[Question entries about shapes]

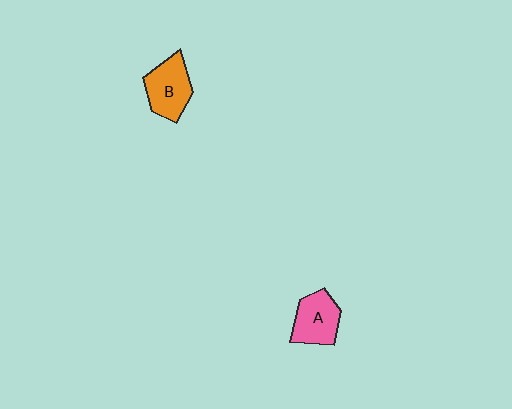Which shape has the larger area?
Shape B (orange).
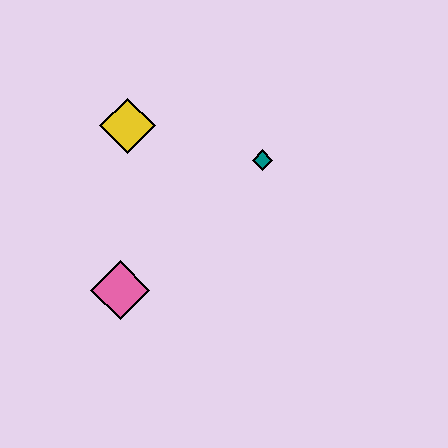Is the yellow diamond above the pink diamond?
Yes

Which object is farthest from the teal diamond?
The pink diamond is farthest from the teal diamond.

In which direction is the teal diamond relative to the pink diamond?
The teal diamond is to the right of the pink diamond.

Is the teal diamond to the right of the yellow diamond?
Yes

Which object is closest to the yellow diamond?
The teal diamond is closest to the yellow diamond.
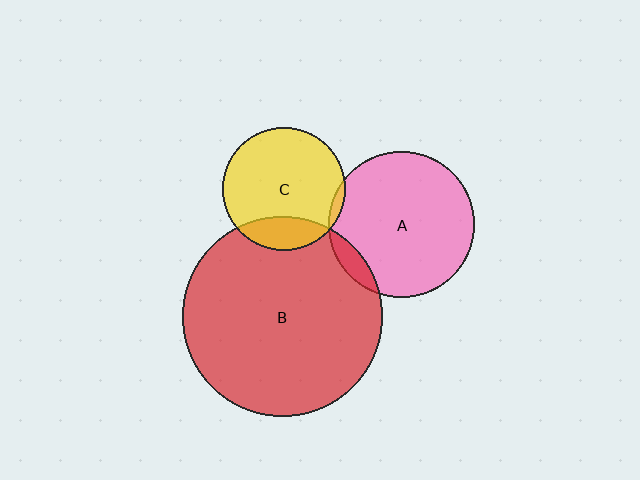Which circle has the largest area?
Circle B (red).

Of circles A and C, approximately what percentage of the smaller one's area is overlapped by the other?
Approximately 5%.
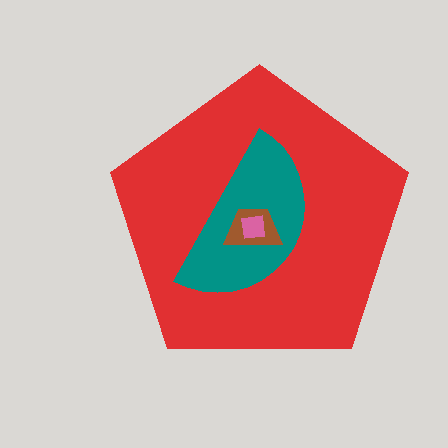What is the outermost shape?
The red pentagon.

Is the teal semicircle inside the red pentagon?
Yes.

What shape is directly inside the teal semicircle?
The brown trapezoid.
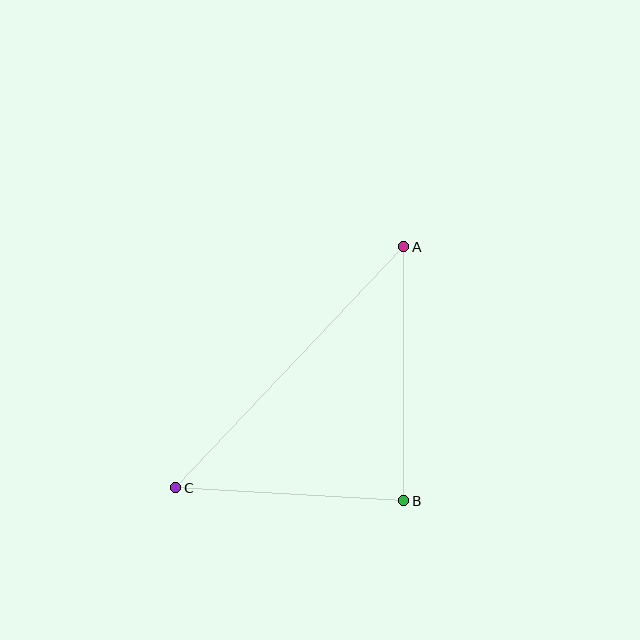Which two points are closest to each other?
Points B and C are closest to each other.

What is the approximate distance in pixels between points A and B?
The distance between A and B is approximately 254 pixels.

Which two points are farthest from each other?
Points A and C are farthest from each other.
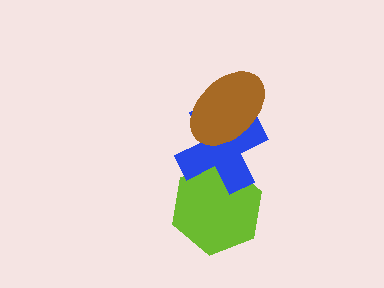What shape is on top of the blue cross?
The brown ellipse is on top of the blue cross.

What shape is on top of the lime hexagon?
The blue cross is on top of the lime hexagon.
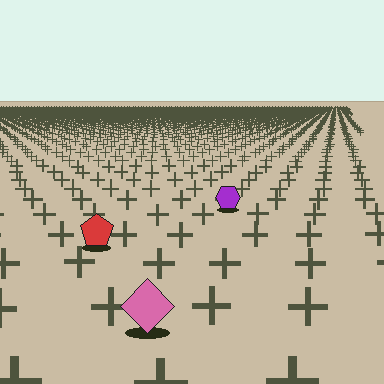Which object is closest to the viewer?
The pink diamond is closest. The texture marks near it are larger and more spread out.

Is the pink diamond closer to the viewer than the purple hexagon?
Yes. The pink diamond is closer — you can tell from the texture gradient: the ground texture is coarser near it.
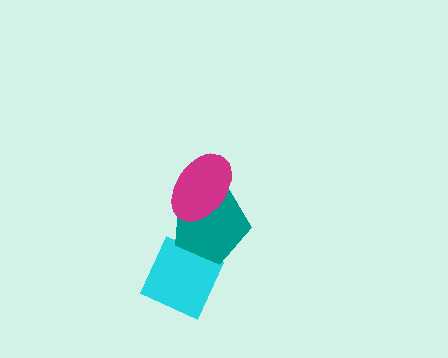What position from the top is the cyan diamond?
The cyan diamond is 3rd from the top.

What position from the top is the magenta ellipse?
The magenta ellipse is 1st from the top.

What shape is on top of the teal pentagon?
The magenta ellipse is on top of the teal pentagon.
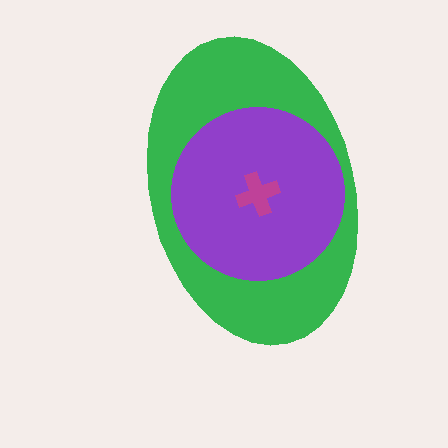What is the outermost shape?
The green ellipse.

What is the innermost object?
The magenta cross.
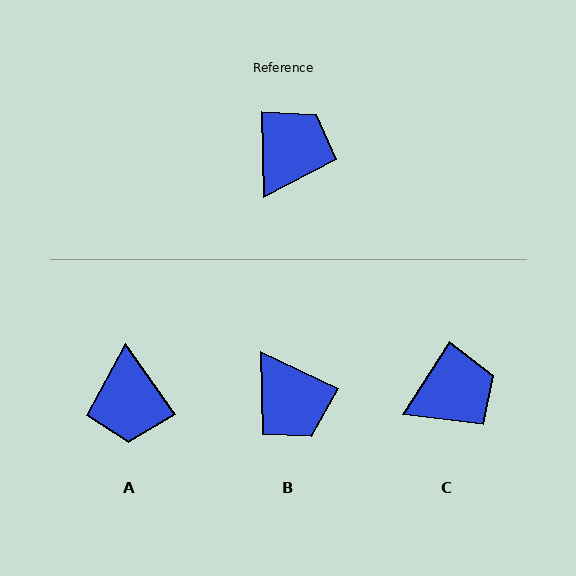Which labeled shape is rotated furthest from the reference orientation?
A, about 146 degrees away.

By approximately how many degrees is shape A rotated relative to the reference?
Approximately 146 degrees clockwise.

§ Stated problem: Transcribe the whole listing, character for character, but not its images.

§ Worked solution:
Which shape has the larger area?
Shape B (orange).
Is the yellow diamond above the pink diamond?
Yes

Which object is farthest from the teal diamond?
The pink diamond is farthest from the teal diamond.

In which direction is the teal diamond relative to the pink diamond?
The teal diamond is to the right of the pink diamond.

Is the teal diamond to the right of the yellow diamond?
Yes

Which object is closest to the yellow diamond?
The teal diamond is closest to the yellow diamond.
Which circle has the largest area?
Circle B (red).

Of circles A and C, approximately what percentage of the smaller one's area is overlapped by the other?
Approximately 5%.
What is the outermost shape?
The red pentagon.

Is the teal semicircle inside the red pentagon?
Yes.

What shape is directly inside the teal semicircle?
The brown trapezoid.
Which two points are closest to each other?
Points B and C are closest to each other.

What is the approximate distance in pixels between points A and B?
The distance between A and B is approximately 254 pixels.

Which two points are farthest from each other?
Points A and C are farthest from each other.
What shape is on top of the blue cross?
The brown ellipse is on top of the blue cross.

What shape is on top of the lime hexagon?
The blue cross is on top of the lime hexagon.
Which object is closest to the viewer?
The pink diamond is closest. The texture marks near it are larger and more spread out.

Is the pink diamond closer to the viewer than the purple hexagon?
Yes. The pink diamond is closer — you can tell from the texture gradient: the ground texture is coarser near it.
What position from the top is the cyan diamond?
The cyan diamond is 3rd from the top.

What position from the top is the magenta ellipse?
The magenta ellipse is 1st from the top.

What shape is on top of the teal pentagon?
The magenta ellipse is on top of the teal pentagon.
What is the outermost shape?
The green ellipse.

What is the innermost object?
The magenta cross.
Which labeled shape is rotated furthest from the reference orientation?
A, about 146 degrees away.

By approximately how many degrees is shape A rotated relative to the reference?
Approximately 146 degrees clockwise.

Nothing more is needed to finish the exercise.